_YOUR INSTRUCTIONS_. Restate the entire listing word for word.

_GIVEN INFORMATION_.
****************************************

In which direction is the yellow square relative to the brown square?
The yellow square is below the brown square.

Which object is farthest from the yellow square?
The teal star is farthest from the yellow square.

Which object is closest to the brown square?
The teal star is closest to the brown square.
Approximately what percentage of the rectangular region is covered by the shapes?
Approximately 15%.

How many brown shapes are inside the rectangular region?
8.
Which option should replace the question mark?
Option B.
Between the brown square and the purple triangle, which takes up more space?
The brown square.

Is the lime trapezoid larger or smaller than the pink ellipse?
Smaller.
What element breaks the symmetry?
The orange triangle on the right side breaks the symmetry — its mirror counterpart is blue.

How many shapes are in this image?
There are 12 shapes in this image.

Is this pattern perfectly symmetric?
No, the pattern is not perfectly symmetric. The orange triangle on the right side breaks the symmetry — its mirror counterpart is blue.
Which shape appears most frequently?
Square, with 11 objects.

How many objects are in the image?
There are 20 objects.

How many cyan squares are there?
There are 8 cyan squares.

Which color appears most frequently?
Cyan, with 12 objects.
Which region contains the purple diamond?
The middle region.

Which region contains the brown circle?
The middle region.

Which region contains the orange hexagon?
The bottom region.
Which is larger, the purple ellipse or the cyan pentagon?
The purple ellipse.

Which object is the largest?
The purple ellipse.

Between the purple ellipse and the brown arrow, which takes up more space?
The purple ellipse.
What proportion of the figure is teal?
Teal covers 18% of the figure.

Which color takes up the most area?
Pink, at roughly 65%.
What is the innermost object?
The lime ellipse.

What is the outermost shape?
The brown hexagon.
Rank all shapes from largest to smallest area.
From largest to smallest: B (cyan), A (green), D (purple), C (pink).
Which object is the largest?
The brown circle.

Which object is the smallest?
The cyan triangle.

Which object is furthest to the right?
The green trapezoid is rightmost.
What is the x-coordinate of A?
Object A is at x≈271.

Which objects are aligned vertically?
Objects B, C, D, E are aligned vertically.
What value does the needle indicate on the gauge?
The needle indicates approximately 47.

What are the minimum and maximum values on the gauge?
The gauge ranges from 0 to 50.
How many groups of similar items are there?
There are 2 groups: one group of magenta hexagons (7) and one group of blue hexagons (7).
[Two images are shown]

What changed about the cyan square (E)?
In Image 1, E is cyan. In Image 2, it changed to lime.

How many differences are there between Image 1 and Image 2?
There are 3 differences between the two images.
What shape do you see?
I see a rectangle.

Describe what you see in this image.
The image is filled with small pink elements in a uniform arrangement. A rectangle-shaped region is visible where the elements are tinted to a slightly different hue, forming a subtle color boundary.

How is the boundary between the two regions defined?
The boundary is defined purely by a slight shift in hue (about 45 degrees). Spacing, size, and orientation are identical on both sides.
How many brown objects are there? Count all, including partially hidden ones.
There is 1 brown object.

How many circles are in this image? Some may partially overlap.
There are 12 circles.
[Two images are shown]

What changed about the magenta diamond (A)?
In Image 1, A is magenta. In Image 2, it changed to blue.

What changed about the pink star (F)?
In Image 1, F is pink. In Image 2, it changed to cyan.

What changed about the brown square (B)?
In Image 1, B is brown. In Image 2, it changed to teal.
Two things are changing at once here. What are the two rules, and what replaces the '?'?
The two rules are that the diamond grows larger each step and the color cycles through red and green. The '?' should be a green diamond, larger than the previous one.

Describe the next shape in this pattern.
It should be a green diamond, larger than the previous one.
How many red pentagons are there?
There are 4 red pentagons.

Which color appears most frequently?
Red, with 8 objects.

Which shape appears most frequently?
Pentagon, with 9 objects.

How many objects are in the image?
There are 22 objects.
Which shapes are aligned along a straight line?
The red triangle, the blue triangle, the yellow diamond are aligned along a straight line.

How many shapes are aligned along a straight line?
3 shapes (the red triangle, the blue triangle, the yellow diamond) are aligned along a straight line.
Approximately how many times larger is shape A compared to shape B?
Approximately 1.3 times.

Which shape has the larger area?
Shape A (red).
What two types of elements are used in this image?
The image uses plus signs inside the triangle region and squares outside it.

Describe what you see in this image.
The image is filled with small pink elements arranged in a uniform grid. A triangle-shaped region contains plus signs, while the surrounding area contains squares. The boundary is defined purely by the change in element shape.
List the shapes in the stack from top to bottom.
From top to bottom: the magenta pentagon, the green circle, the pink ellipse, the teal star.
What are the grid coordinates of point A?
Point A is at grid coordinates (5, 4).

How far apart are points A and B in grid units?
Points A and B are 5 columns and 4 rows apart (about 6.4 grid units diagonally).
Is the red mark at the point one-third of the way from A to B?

****************************************

_EXPECTED ANSWER_.
In which direction is the yellow square relative to the brown square?
The yellow square is below the brown square.

Which object is farthest from the yellow square?
The teal star is farthest from the yellow square.

Which object is closest to the brown square?
The teal star is closest to the brown square.
Approximately what percentage of the rectangular region is covered by the shapes?
Approximately 15%.

How many brown shapes are inside the rectangular region?
8.
Which option should replace the question mark?
Option B.
Between the brown square and the purple triangle, which takes up more space?
The brown square.

Is the lime trapezoid larger or smaller than the pink ellipse?
Smaller.
What element breaks the symmetry?
The orange triangle on the right side breaks the symmetry — its mirror counterpart is blue.

How many shapes are in this image?
There are 12 shapes in this image.

Is this pattern perfectly symmetric?
No, the pattern is not perfectly symmetric. The orange triangle on the right side breaks the symmetry — its mirror counterpart is blue.
Which shape appears most frequently?
Square, with 11 objects.

How many objects are in the image?
There are 20 objects.

How many cyan squares are there?
There are 8 cyan squares.

Which color appears most frequently?
Cyan, with 12 objects.
Which region contains the purple diamond?
The middle region.

Which region contains the brown circle?
The middle region.

Which region contains the orange hexagon?
The bottom region.
Which is larger, the purple ellipse or the cyan pentagon?
The purple ellipse.

Which object is the largest?
The purple ellipse.

Between the purple ellipse and the brown arrow, which takes up more space?
The purple ellipse.
What proportion of the figure is teal?
Teal covers 18% of the figure.

Which color takes up the most area?
Pink, at roughly 65%.
What is the innermost object?
The lime ellipse.

What is the outermost shape?
The brown hexagon.
Rank all shapes from largest to smallest area.
From largest to smallest: B (cyan), A (green), D (purple), C (pink).
Which object is the largest?
The brown circle.

Which object is the smallest?
The cyan triangle.

Which object is furthest to the right?
The green trapezoid is rightmost.
What is the x-coordinate of A?
Object A is at x≈271.

Which objects are aligned vertically?
Objects B, C, D, E are aligned vertically.
What value does the needle indicate on the gauge?
The needle indicates approximately 47.

What are the minimum and maximum values on the gauge?
The gauge ranges from 0 to 50.
How many groups of similar items are there?
There are 2 groups: one group of magenta hexagons (7) and one group of blue hexagons (7).
[Two images are shown]

What changed about the cyan square (E)?
In Image 1, E is cyan. In Image 2, it changed to lime.

How many differences are there between Image 1 and Image 2?
There are 3 differences between the two images.
What shape do you see?
I see a rectangle.

Describe what you see in this image.
The image is filled with small pink elements in a uniform arrangement. A rectangle-shaped region is visible where the elements are tinted to a slightly different hue, forming a subtle color boundary.

How is the boundary between the two regions defined?
The boundary is defined purely by a slight shift in hue (about 45 degrees). Spacing, size, and orientation are identical on both sides.
How many brown objects are there? Count all, including partially hidden ones.
There is 1 brown object.

How many circles are in this image? Some may partially overlap.
There are 12 circles.
[Two images are shown]

What changed about the magenta diamond (A)?
In Image 1, A is magenta. In Image 2, it changed to blue.

What changed about the pink star (F)?
In Image 1, F is pink. In Image 2, it changed to cyan.

What changed about the brown square (B)?
In Image 1, B is brown. In Image 2, it changed to teal.
Two things are changing at once here. What are the two rules, and what replaces the '?'?
The two rules are that the diamond grows larger each step and the color cycles through red and green. The '?' should be a green diamond, larger than the previous one.

Describe the next shape in this pattern.
It should be a green diamond, larger than the previous one.
How many red pentagons are there?
There are 4 red pentagons.

Which color appears most frequently?
Red, with 8 objects.

Which shape appears most frequently?
Pentagon, with 9 objects.

How many objects are in the image?
There are 22 objects.
Which shapes are aligned along a straight line?
The red triangle, the blue triangle, the yellow diamond are aligned along a straight line.

How many shapes are aligned along a straight line?
3 shapes (the red triangle, the blue triangle, the yellow diamond) are aligned along a straight line.
Approximately how many times larger is shape A compared to shape B?
Approximately 1.3 times.

Which shape has the larger area?
Shape A (red).
What two types of elements are used in this image?
The image uses plus signs inside the triangle region and squares outside it.

Describe what you see in this image.
The image is filled with small pink elements arranged in a uniform grid. A triangle-shaped region contains plus signs, while the surrounding area contains squares. The boundary is defined purely by the change in element shape.
List the shapes in the stack from top to bottom.
From top to bottom: the magenta pentagon, the green circle, the pink ellipse, the teal star.
What are the grid coordinates of point A?
Point A is at grid coordinates (5, 4).

How far apart are points A and B in grid units?
Points A and B are 5 columns and 4 rows apart (about 6.4 grid units diagonally).
Is the red mark at the point one-third of the way from A to B?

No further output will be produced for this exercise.